**PROMPT:**
In the copy, include every entry exactly but none of the pictures.

Geometry question records
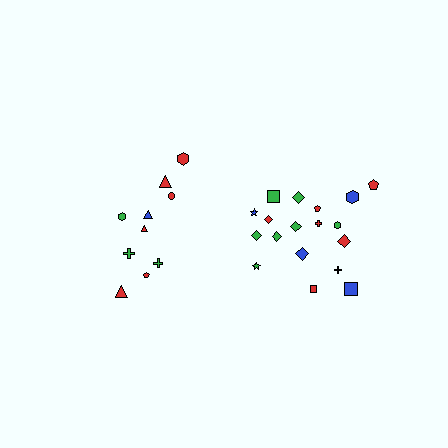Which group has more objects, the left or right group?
The right group.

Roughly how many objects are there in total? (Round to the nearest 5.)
Roughly 30 objects in total.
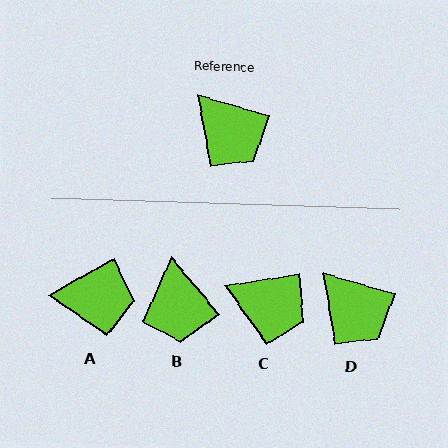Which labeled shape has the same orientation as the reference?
D.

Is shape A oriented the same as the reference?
No, it is off by about 45 degrees.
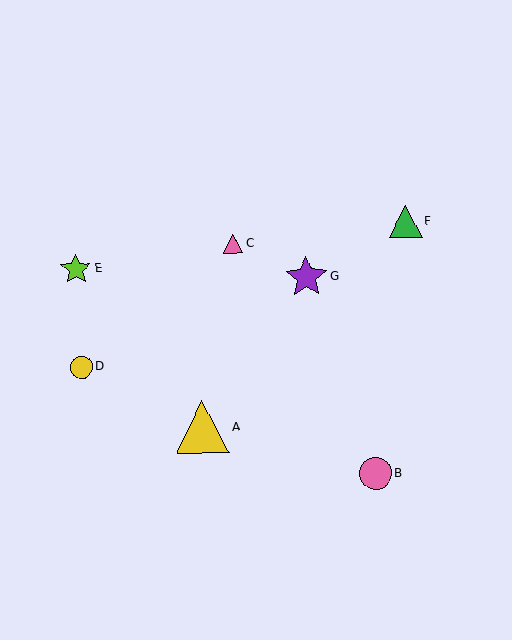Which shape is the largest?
The yellow triangle (labeled A) is the largest.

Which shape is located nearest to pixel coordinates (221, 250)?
The pink triangle (labeled C) at (233, 243) is nearest to that location.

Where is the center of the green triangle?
The center of the green triangle is at (406, 222).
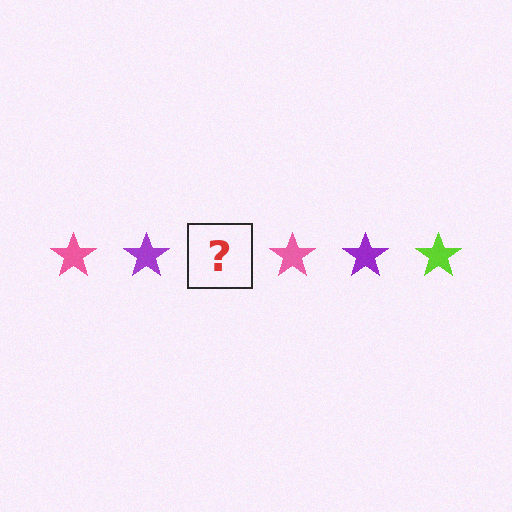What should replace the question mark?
The question mark should be replaced with a lime star.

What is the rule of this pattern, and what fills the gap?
The rule is that the pattern cycles through pink, purple, lime stars. The gap should be filled with a lime star.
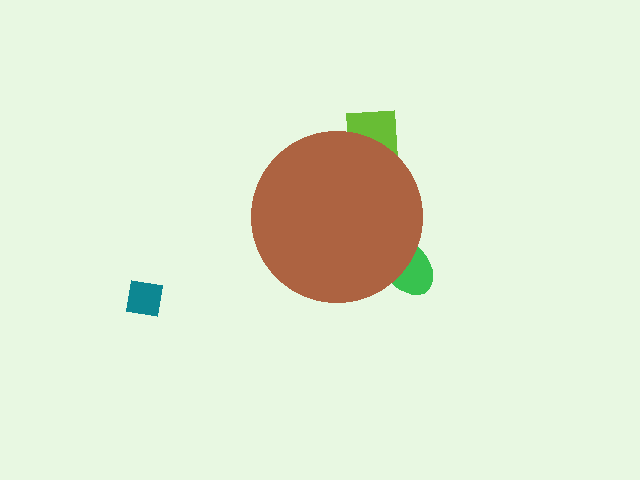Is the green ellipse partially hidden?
Yes, the green ellipse is partially hidden behind the brown circle.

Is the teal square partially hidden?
No, the teal square is fully visible.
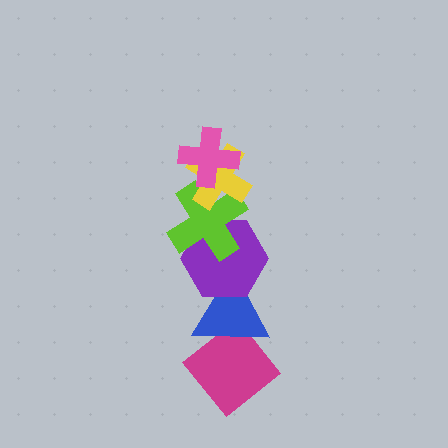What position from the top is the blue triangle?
The blue triangle is 5th from the top.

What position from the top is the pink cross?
The pink cross is 1st from the top.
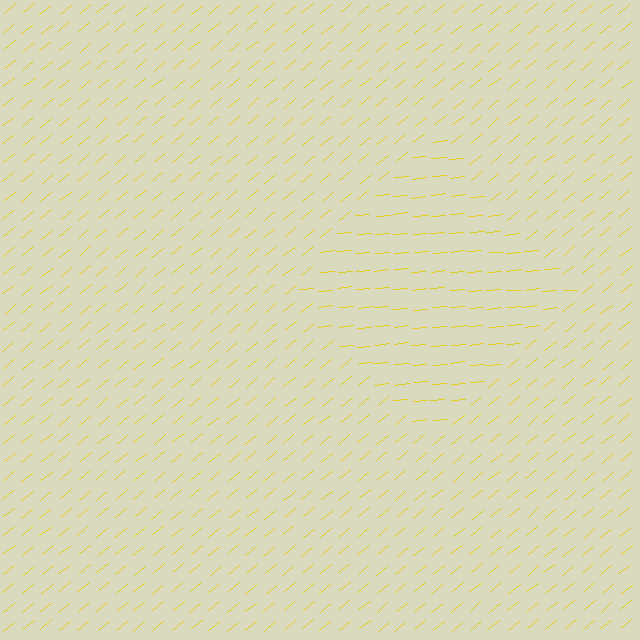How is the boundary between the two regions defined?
The boundary is defined purely by a change in line orientation (approximately 34 degrees difference). All lines are the same color and thickness.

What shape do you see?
I see a diamond.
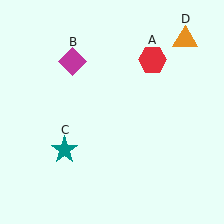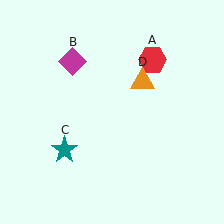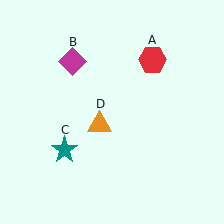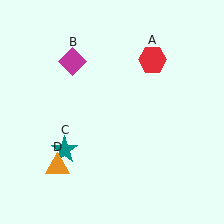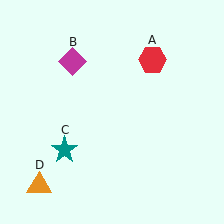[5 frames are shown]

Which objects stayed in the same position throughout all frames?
Red hexagon (object A) and magenta diamond (object B) and teal star (object C) remained stationary.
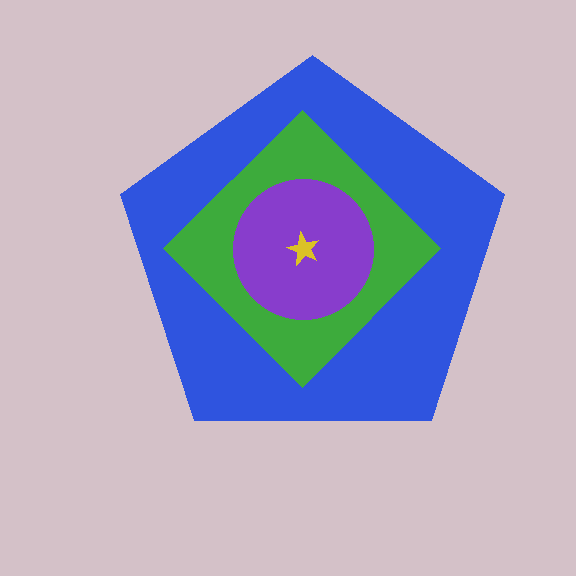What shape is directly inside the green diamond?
The purple circle.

**EXERCISE RESULT:**
Which group has more objects, the left or right group?
The right group.

Roughly how many objects are there in total? (Round to the nearest 5.)
Roughly 30 objects in total.
Which labeled shape has the same orientation as the reference?
D.

Is shape A oriented the same as the reference?
No, it is off by about 45 degrees.
Which shape is the largest?
The yellow triangle (labeled A) is the largest.

Which shape is located nearest to pixel coordinates (221, 250)?
The pink triangle (labeled C) at (233, 243) is nearest to that location.

Where is the center of the green triangle?
The center of the green triangle is at (406, 222).
What should replace the question mark?
The question mark should be replaced with a lime star.

What is the rule of this pattern, and what fills the gap?
The rule is that the pattern cycles through pink, purple, lime stars. The gap should be filled with a lime star.
Is the green ellipse partially hidden?
Yes, the green ellipse is partially hidden behind the brown circle.

Is the teal square partially hidden?
No, the teal square is fully visible.
What position from the top is the blue triangle?
The blue triangle is 5th from the top.

What position from the top is the pink cross?
The pink cross is 1st from the top.
How is the boundary between the two regions defined?
The boundary is defined purely by a change in line orientation (approximately 34 degrees difference). All lines are the same color and thickness.

What shape do you see?
I see a diamond.
[5 frames are shown]

Which objects stayed in the same position throughout all frames?
Red hexagon (object A) and magenta diamond (object B) and teal star (object C) remained stationary.
What shape is directly inside the green diamond?
The purple circle.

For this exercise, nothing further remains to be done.